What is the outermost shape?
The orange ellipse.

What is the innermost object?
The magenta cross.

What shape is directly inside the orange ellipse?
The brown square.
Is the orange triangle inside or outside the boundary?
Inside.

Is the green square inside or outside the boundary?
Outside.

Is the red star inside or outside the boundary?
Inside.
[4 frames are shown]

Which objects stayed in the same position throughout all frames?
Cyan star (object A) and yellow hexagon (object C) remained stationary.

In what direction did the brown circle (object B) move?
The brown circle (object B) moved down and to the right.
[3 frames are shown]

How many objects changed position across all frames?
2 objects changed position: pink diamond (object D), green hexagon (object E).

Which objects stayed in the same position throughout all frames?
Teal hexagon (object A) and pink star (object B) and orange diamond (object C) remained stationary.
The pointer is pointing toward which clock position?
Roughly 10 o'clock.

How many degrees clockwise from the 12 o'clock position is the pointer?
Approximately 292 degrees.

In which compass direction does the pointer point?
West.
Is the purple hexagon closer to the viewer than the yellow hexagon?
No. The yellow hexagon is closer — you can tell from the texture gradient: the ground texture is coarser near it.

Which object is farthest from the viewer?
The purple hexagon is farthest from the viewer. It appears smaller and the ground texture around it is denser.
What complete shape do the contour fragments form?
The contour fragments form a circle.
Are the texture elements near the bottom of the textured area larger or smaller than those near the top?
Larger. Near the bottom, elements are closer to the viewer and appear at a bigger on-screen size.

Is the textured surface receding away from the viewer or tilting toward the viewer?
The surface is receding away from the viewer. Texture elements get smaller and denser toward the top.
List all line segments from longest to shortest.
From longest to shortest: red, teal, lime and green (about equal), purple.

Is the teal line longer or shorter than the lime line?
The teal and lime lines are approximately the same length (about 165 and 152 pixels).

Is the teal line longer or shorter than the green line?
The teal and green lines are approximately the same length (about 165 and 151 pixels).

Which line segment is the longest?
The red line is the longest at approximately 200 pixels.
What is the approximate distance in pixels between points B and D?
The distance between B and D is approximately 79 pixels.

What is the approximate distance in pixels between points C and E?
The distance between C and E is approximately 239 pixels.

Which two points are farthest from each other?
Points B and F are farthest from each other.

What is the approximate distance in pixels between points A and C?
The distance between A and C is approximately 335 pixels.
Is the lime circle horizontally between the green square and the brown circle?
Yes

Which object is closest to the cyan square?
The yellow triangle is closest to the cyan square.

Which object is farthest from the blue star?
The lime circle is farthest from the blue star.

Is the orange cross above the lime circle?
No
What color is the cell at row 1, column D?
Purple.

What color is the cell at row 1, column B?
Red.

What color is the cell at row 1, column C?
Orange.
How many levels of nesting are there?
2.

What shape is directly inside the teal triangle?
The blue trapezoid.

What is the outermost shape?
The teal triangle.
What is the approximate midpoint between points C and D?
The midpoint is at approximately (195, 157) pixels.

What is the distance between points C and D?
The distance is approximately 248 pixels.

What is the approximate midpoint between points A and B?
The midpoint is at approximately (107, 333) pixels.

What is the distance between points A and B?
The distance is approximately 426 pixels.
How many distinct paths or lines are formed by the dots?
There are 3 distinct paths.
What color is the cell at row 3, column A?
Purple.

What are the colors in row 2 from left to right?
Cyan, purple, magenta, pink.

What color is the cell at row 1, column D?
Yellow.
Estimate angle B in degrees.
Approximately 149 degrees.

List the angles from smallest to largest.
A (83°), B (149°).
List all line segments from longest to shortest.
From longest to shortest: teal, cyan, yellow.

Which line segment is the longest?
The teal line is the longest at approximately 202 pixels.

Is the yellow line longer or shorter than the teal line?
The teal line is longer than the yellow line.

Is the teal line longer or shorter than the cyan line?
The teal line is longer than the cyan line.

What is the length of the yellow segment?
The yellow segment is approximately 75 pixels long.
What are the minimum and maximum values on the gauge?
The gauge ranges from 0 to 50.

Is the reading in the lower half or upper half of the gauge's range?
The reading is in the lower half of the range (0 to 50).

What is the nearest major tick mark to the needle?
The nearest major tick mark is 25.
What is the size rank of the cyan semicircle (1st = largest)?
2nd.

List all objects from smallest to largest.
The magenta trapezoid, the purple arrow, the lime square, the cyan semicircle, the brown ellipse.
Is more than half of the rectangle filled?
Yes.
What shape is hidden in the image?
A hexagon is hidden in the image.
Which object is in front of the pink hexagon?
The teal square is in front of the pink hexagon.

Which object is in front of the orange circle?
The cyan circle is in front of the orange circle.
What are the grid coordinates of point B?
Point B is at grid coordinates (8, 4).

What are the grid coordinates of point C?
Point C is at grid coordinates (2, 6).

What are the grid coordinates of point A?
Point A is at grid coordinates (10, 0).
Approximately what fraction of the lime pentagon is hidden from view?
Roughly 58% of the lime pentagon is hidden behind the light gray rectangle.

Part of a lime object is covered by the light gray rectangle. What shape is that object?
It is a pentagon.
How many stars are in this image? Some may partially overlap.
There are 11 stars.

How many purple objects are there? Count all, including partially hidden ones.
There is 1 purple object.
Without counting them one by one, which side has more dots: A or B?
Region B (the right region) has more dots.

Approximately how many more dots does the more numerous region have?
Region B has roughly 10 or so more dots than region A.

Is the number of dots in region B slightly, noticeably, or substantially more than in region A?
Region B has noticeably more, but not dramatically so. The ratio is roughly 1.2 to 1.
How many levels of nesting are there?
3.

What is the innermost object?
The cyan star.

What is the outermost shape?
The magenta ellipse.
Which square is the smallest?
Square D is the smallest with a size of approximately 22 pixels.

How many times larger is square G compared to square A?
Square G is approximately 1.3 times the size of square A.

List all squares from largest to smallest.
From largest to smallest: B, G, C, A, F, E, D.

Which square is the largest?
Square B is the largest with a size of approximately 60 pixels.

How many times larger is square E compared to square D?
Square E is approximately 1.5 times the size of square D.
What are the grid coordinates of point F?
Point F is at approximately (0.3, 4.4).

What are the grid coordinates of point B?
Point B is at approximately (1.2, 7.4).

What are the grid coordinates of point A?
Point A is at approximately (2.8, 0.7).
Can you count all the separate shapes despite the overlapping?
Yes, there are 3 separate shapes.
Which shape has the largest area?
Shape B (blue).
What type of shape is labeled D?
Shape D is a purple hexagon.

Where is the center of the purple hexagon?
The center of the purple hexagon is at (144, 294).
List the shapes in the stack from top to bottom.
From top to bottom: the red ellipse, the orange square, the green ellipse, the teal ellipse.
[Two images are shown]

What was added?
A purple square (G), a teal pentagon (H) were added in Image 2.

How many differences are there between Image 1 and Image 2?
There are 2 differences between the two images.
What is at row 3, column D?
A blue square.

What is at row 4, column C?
- - - - - - -
Your task is to quote exactly the lines beginning with the one that contains "Is the orange triangle" and ending with the one that contains "[3 frames are shown]", with nothing left out or added.

Is the orange triangle inside or outside the boundary?
Inside.

Is the green square inside or outside the boundary?
Outside.

Is the red star inside or outside the boundary?
Inside.
[4 frames are shown]

Which objects stayed in the same position throughout all frames?
Cyan star (object A) and yellow hexagon (object C) remained stationary.

In what direction did the brown circle (object B) move?
The brown circle (object B) moved down and to the right.
[3 frames are shown]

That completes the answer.